- **GIVEN INSTRUCTION**
Everything from the line holding "How many distinct clusters can you identify?" to the end of the listing below should be copied exactly, line for line, minus the pictures.
# Start of EXTRACTED INFORMATION
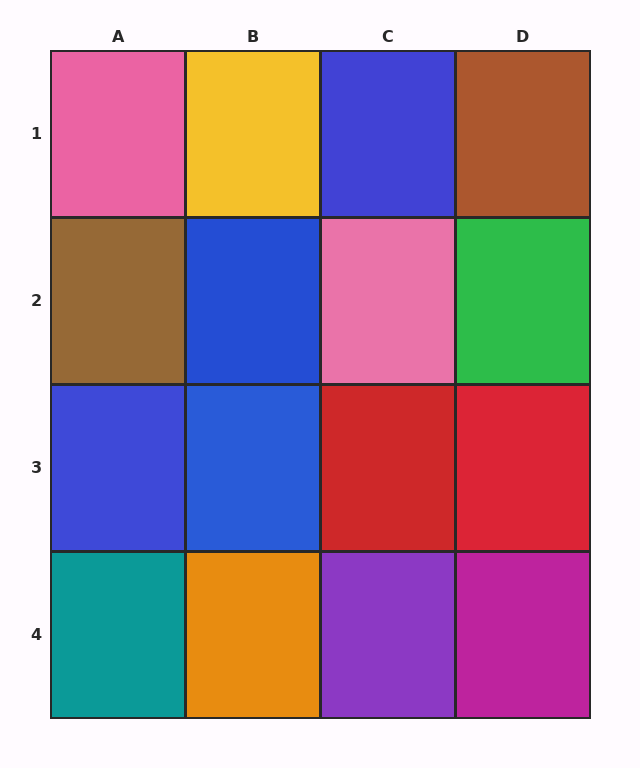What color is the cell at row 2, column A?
Brown.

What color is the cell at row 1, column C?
Blue.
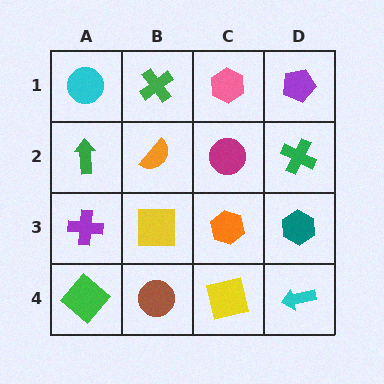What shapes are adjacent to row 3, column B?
An orange semicircle (row 2, column B), a brown circle (row 4, column B), a purple cross (row 3, column A), an orange hexagon (row 3, column C).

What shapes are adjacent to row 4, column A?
A purple cross (row 3, column A), a brown circle (row 4, column B).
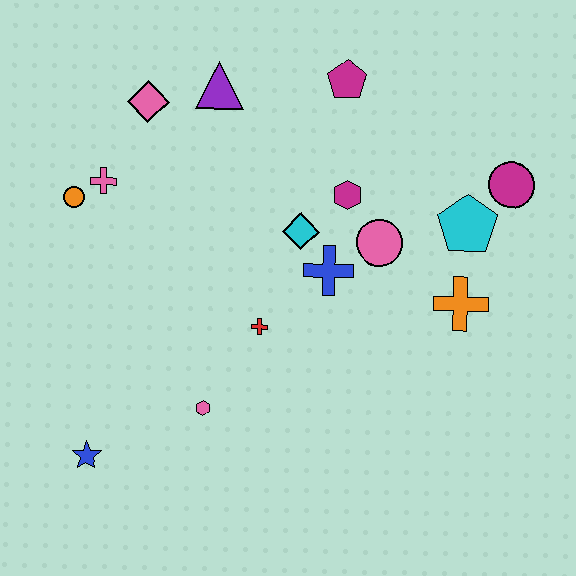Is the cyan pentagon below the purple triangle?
Yes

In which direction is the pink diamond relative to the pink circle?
The pink diamond is to the left of the pink circle.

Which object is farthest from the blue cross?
The blue star is farthest from the blue cross.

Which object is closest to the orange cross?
The cyan pentagon is closest to the orange cross.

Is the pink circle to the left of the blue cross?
No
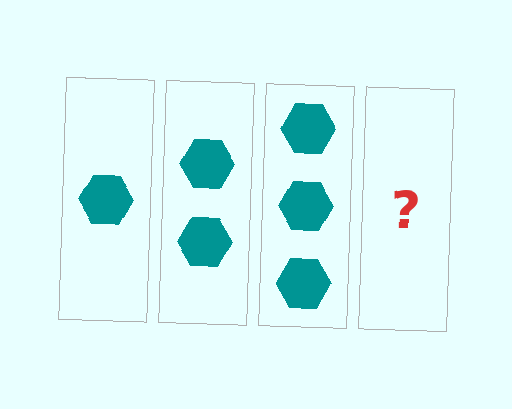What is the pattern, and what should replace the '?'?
The pattern is that each step adds one more hexagon. The '?' should be 4 hexagons.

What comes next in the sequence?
The next element should be 4 hexagons.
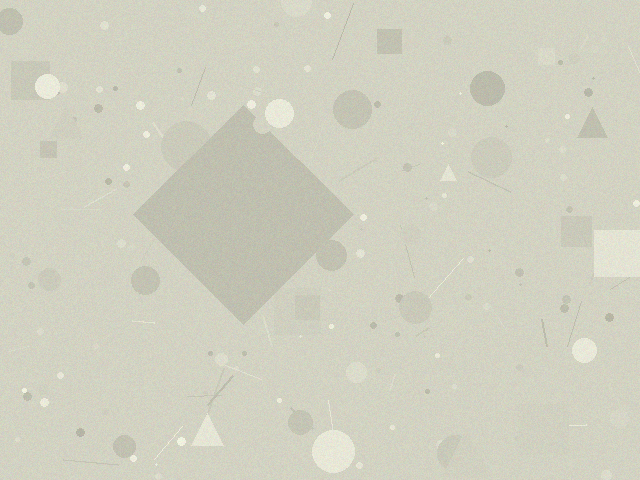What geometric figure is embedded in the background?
A diamond is embedded in the background.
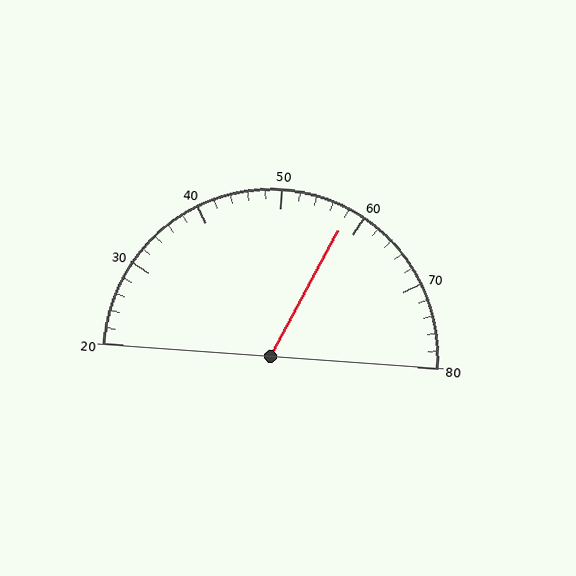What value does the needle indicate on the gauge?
The needle indicates approximately 58.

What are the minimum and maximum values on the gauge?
The gauge ranges from 20 to 80.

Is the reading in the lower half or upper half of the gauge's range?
The reading is in the upper half of the range (20 to 80).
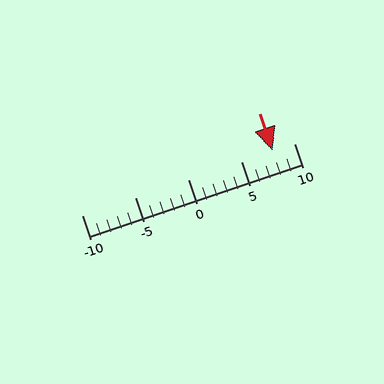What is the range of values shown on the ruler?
The ruler shows values from -10 to 10.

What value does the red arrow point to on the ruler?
The red arrow points to approximately 8.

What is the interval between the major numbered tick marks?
The major tick marks are spaced 5 units apart.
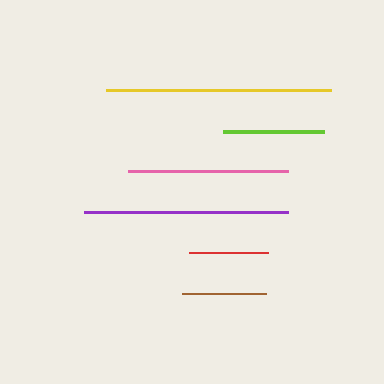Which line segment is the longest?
The yellow line is the longest at approximately 225 pixels.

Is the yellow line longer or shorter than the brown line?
The yellow line is longer than the brown line.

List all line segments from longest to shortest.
From longest to shortest: yellow, purple, pink, lime, brown and red (about equal).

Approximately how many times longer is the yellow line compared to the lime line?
The yellow line is approximately 2.2 times the length of the lime line.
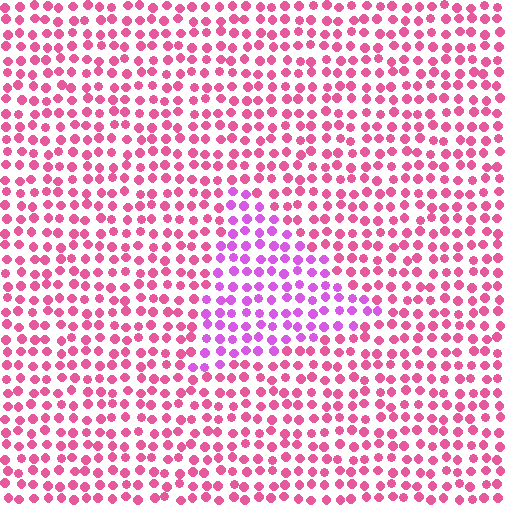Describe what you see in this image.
The image is filled with small pink elements in a uniform arrangement. A triangle-shaped region is visible where the elements are tinted to a slightly different hue, forming a subtle color boundary.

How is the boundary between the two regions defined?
The boundary is defined purely by a slight shift in hue (about 37 degrees). Spacing, size, and orientation are identical on both sides.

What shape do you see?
I see a triangle.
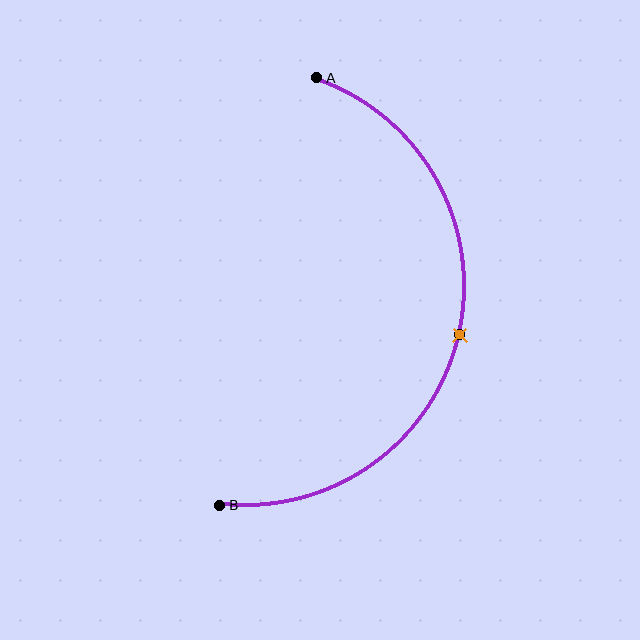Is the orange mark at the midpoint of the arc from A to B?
Yes. The orange mark lies on the arc at equal arc-length from both A and B — it is the arc midpoint.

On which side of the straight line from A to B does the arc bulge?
The arc bulges to the right of the straight line connecting A and B.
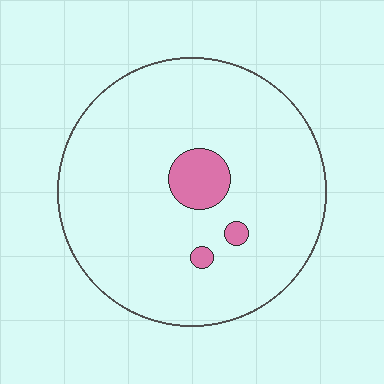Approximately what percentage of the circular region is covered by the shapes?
Approximately 5%.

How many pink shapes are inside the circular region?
3.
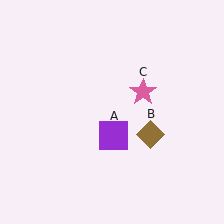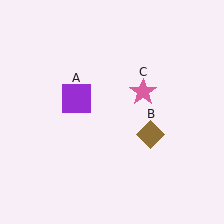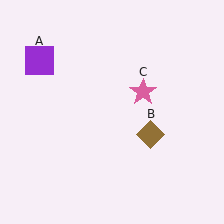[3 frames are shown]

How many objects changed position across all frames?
1 object changed position: purple square (object A).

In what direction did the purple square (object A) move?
The purple square (object A) moved up and to the left.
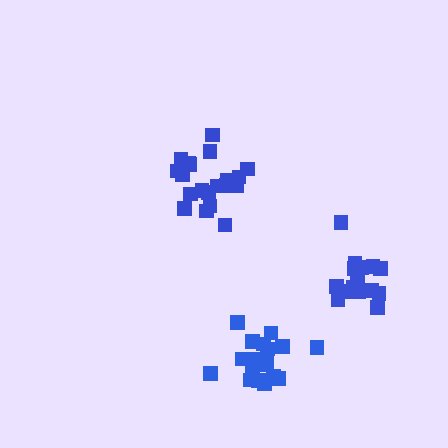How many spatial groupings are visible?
There are 3 spatial groupings.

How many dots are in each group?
Group 1: 15 dots, Group 2: 19 dots, Group 3: 20 dots (54 total).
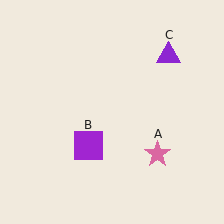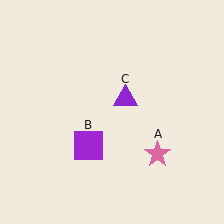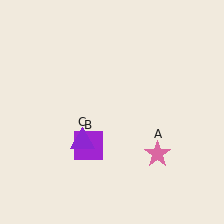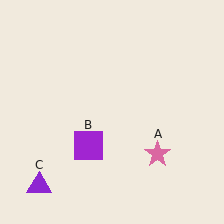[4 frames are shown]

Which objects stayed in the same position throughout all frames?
Pink star (object A) and purple square (object B) remained stationary.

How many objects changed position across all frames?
1 object changed position: purple triangle (object C).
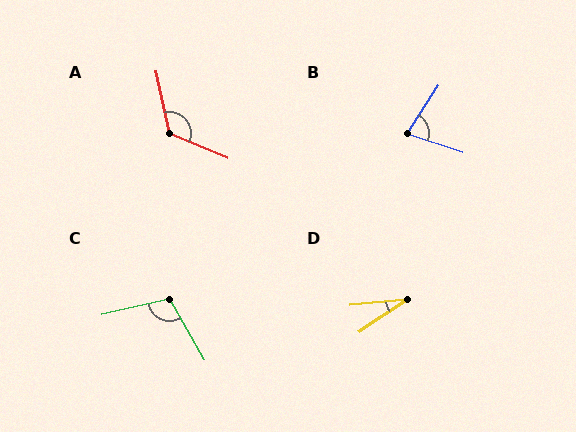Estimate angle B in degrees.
Approximately 76 degrees.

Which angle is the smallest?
D, at approximately 28 degrees.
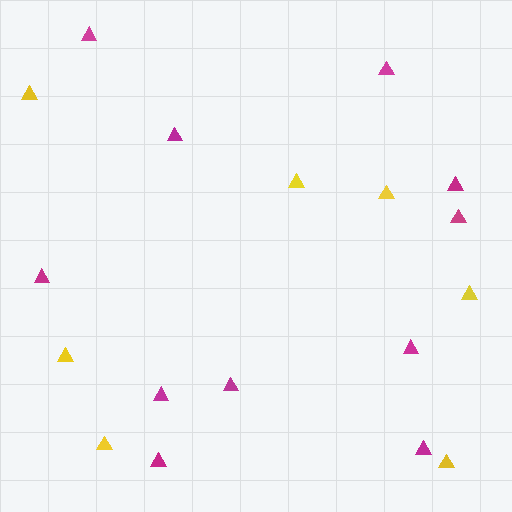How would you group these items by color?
There are 2 groups: one group of magenta triangles (11) and one group of yellow triangles (7).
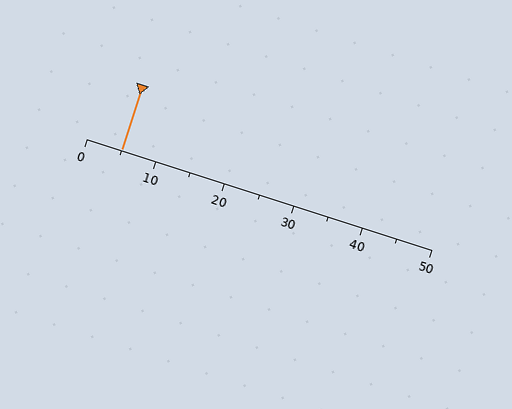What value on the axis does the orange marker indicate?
The marker indicates approximately 5.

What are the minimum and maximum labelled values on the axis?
The axis runs from 0 to 50.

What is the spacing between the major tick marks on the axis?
The major ticks are spaced 10 apart.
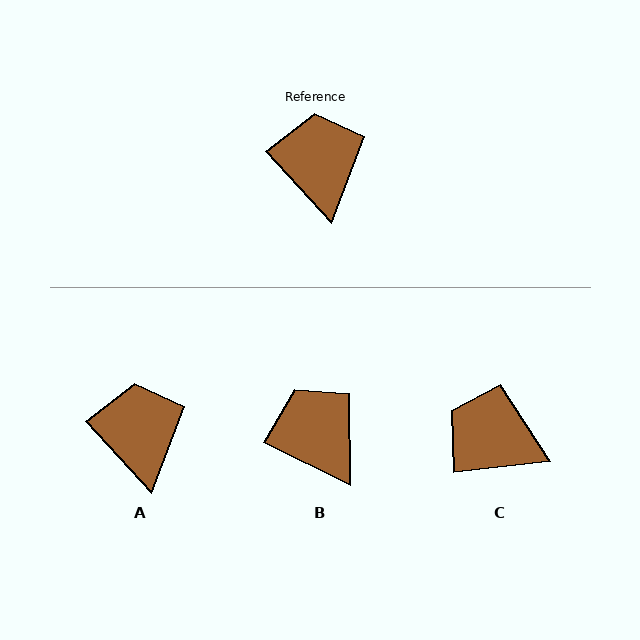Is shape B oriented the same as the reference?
No, it is off by about 21 degrees.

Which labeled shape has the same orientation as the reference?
A.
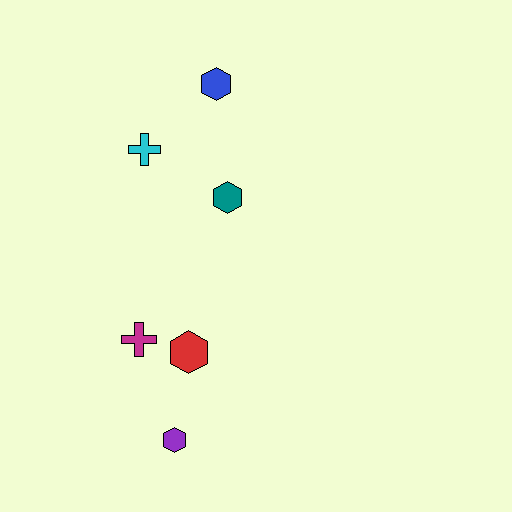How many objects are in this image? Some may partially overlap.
There are 6 objects.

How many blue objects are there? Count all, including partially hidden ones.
There is 1 blue object.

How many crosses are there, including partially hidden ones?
There are 2 crosses.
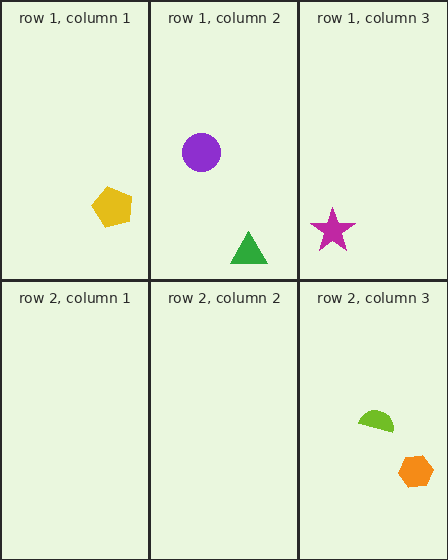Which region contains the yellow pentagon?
The row 1, column 1 region.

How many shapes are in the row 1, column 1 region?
1.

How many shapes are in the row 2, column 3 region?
2.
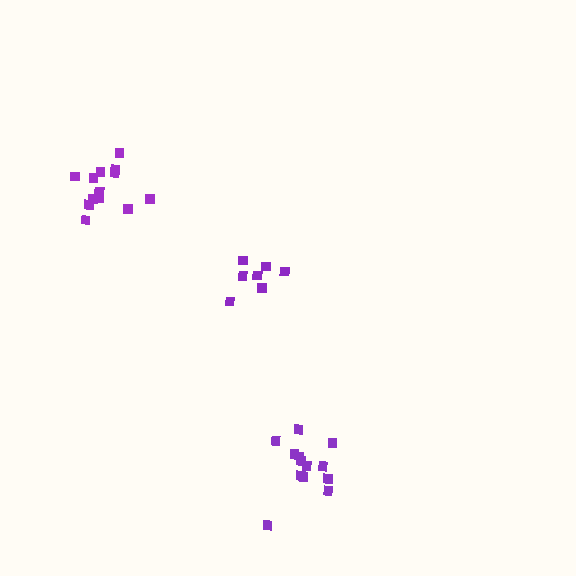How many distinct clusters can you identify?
There are 3 distinct clusters.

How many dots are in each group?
Group 1: 7 dots, Group 2: 13 dots, Group 3: 13 dots (33 total).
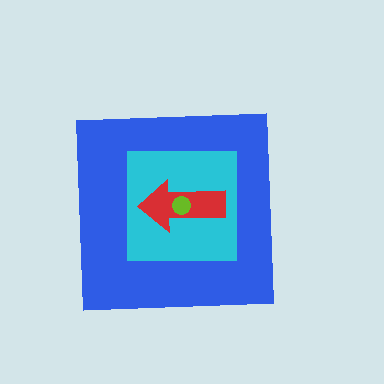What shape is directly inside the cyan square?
The red arrow.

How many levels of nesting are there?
4.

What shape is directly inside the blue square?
The cyan square.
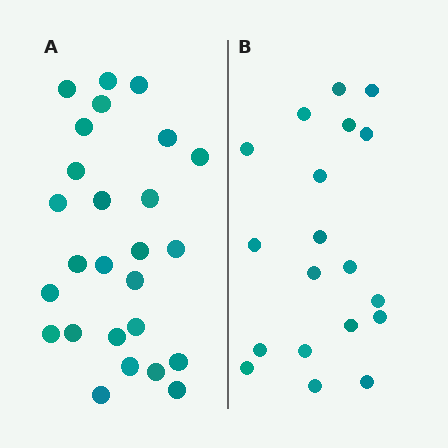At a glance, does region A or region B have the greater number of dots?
Region A (the left region) has more dots.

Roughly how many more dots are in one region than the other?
Region A has roughly 8 or so more dots than region B.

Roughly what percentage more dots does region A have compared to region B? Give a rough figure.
About 35% more.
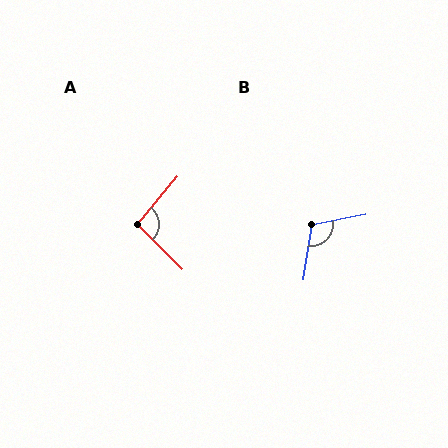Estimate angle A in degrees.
Approximately 95 degrees.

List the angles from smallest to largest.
A (95°), B (109°).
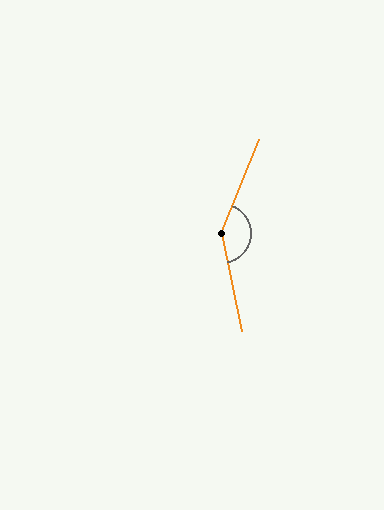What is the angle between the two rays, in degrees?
Approximately 146 degrees.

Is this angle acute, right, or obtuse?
It is obtuse.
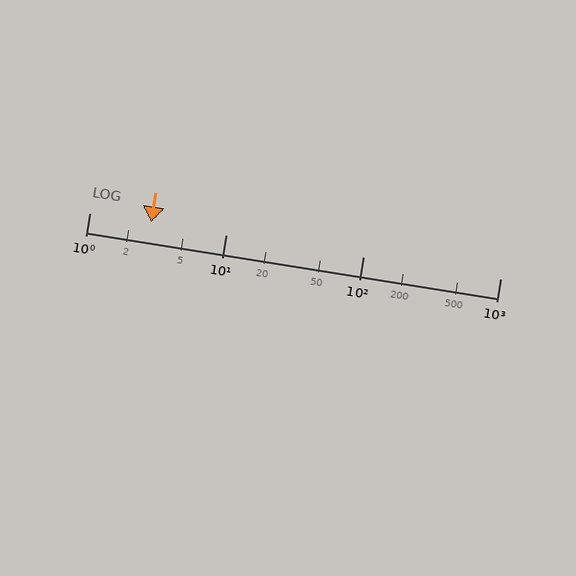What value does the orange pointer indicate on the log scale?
The pointer indicates approximately 2.8.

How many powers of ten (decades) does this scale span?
# End of EXTRACTED INFORMATION
- **COMPLETE OUTPUT**
How many distinct clusters can you identify?
There are 3 distinct clusters.

How many dots are in each group?
Group 1: 7 dots, Group 2: 13 dots, Group 3: 13 dots (33 total).
What shape is directly inside the cyan square?
The red arrow.

How many levels of nesting are there?
4.

What shape is directly inside the blue square?
The cyan square.
At a glance, does region A or region B have the greater number of dots?
Region A (the left region) has more dots.

Roughly how many more dots are in one region than the other?
Region A has roughly 8 or so more dots than region B.

Roughly what percentage more dots does region A have compared to region B? Give a rough figure.
About 35% more.
Estimate angle A in degrees.
Approximately 95 degrees.

List the angles from smallest to largest.
A (95°), B (109°).
What is the angle between the two rays, in degrees?
Approximately 146 degrees.

Is this angle acute, right, or obtuse?
It is obtuse.
What value does the orange pointer indicate on the log scale?
The pointer indicates approximately 2.8.

How many powers of ten (decades) does this scale span?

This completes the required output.